=== INFORMATION SHOWN ===

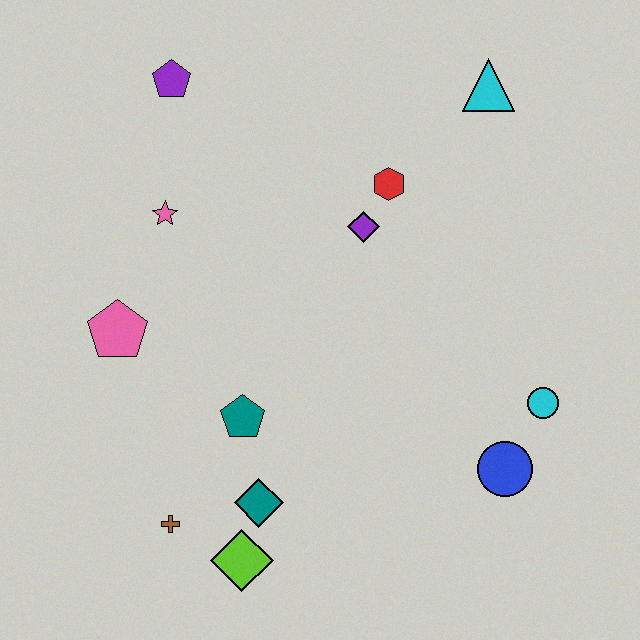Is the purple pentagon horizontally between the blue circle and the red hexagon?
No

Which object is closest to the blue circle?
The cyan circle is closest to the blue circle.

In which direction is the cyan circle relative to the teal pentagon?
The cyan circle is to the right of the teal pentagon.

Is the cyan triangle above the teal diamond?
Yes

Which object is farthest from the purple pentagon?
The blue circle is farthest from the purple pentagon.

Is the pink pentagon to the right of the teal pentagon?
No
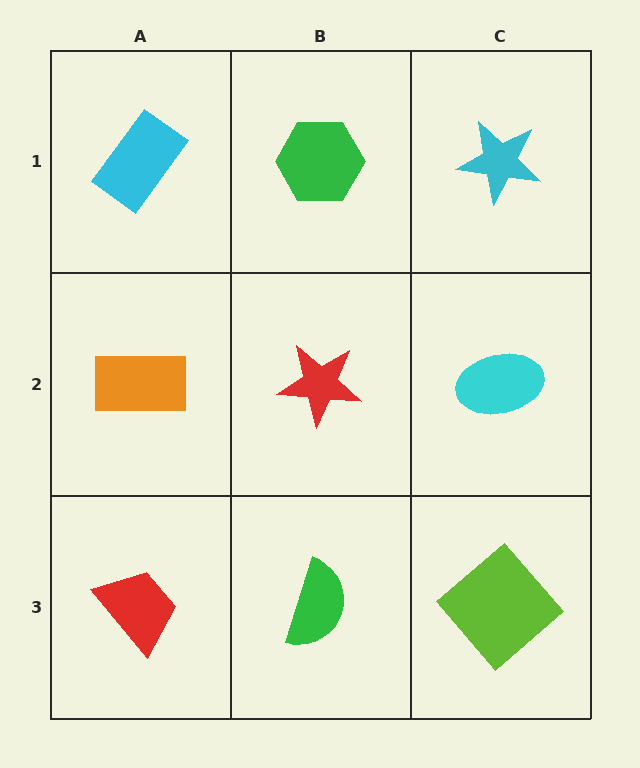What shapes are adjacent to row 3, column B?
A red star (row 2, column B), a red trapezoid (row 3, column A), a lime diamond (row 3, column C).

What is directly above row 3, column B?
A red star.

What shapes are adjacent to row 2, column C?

===
=== INFORMATION SHOWN ===

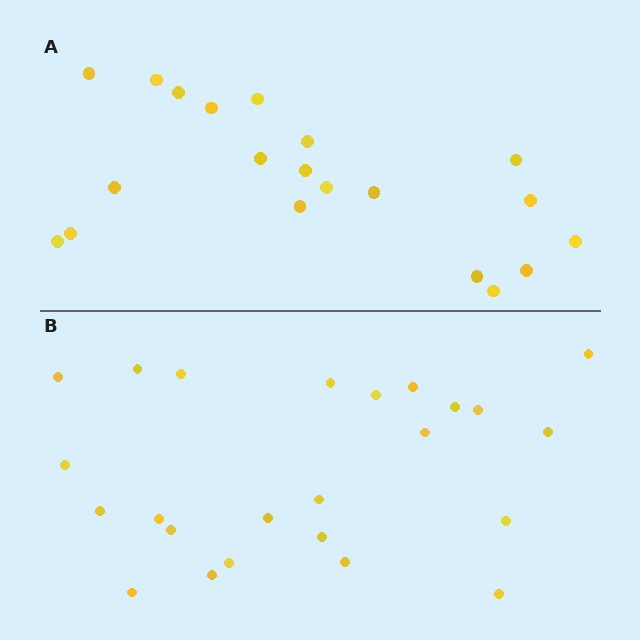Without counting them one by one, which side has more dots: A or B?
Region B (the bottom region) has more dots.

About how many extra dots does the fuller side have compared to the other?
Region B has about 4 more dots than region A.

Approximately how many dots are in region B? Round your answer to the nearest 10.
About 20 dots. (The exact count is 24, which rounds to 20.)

===

## [EXERCISE]
Take only the lines above from the one that has "Is the purple" through the one that has "What shapes are adjacent to row 2, column C?" and reproduce them exactly, omitting any pictures.

## [ANSWER]
Is the purple pentagon horizontally between the blue circle and the red hexagon?
No

Which object is closest to the blue circle?
The cyan circle is closest to the blue circle.

In which direction is the cyan circle relative to the teal pentagon?
The cyan circle is to the right of the teal pentagon.

Is the cyan triangle above the teal diamond?
Yes

Which object is farthest from the purple pentagon?
The blue circle is farthest from the purple pentagon.

Is the pink pentagon to the right of the teal pentagon?
No
What shapes are adjacent to row 3, column B?
A red star (row 2, column B), a red trapezoid (row 3, column A), a lime diamond (row 3, column C).

What is directly above row 3, column B?
A red star.

What shapes are adjacent to row 2, column C?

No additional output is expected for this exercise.